> **Your instructions**:
Using the records below, quote only the span that opens with the line containing "Is the brown ellipse partially hidden?" and closes with the line containing "What is the interior angle at vertex C?", exactly and inclusively.

Data entries
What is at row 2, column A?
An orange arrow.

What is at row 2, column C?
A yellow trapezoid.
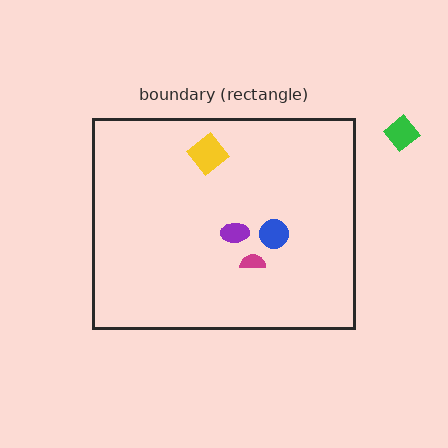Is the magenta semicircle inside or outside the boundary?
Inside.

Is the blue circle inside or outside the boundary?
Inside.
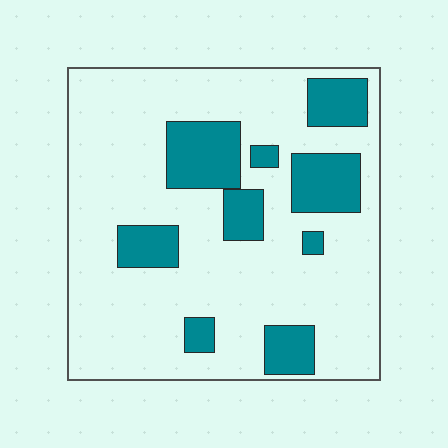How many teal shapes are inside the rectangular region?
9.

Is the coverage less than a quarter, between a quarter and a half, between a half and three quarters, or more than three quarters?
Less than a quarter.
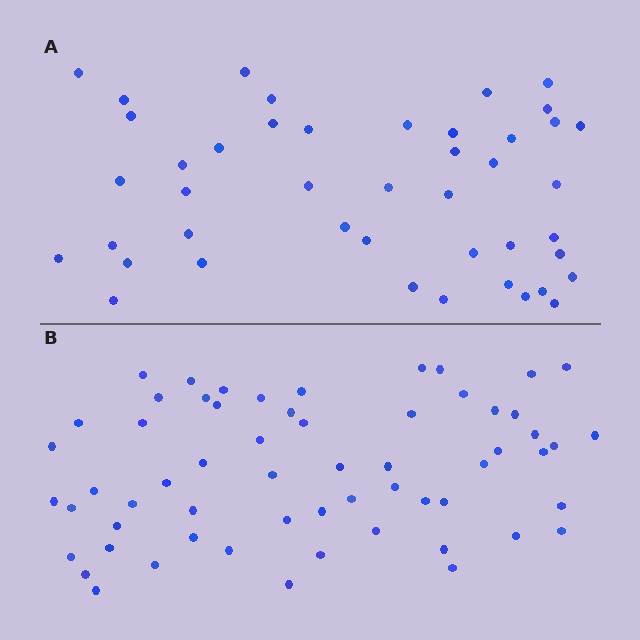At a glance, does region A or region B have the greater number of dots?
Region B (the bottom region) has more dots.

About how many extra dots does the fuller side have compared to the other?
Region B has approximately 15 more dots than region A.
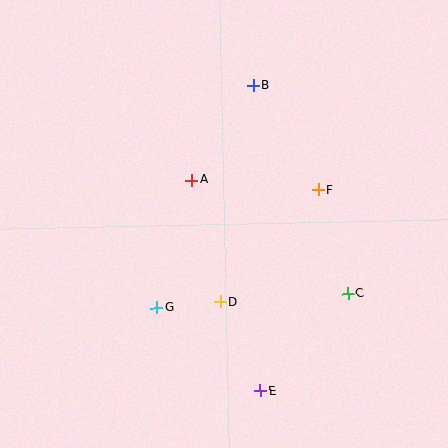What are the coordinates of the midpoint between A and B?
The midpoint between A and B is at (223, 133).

* * *

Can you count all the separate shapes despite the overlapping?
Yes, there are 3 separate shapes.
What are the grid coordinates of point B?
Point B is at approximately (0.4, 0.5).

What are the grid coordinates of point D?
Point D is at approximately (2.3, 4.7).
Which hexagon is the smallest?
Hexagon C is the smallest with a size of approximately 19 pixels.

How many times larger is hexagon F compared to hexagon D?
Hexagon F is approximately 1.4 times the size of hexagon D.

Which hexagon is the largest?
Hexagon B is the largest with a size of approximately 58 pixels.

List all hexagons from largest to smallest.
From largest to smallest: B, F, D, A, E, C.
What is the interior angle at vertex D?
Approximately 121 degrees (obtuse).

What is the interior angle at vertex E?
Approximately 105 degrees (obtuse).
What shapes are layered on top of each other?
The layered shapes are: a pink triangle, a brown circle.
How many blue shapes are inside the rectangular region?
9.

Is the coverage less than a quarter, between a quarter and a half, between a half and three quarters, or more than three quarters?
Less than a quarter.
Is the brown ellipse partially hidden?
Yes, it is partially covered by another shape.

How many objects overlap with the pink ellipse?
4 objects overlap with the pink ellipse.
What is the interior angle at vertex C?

> **Final result**:
Is the brown ellipse partially hidden?
Yes, it is partially covered by another shape.

How many objects overlap with the pink ellipse?
4 objects overlap with the pink ellipse.
What is the interior angle at vertex C?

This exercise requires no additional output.